* START *
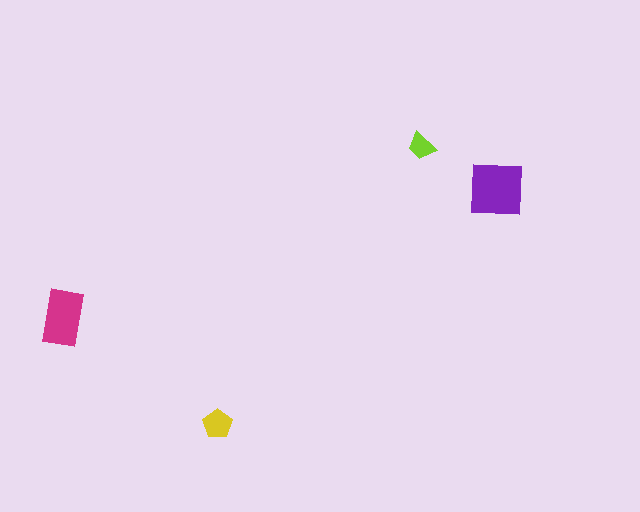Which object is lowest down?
The yellow pentagon is bottommost.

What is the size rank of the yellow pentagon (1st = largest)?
3rd.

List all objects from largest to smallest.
The purple square, the magenta rectangle, the yellow pentagon, the lime trapezoid.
* END *
Directive:
Retype every entry verbatim and exclude the pictures from the copy.

Worked answer:
Which object is lowest down?
The yellow pentagon is bottommost.

What is the size rank of the yellow pentagon (1st = largest)?
3rd.

List all objects from largest to smallest.
The purple square, the magenta rectangle, the yellow pentagon, the lime trapezoid.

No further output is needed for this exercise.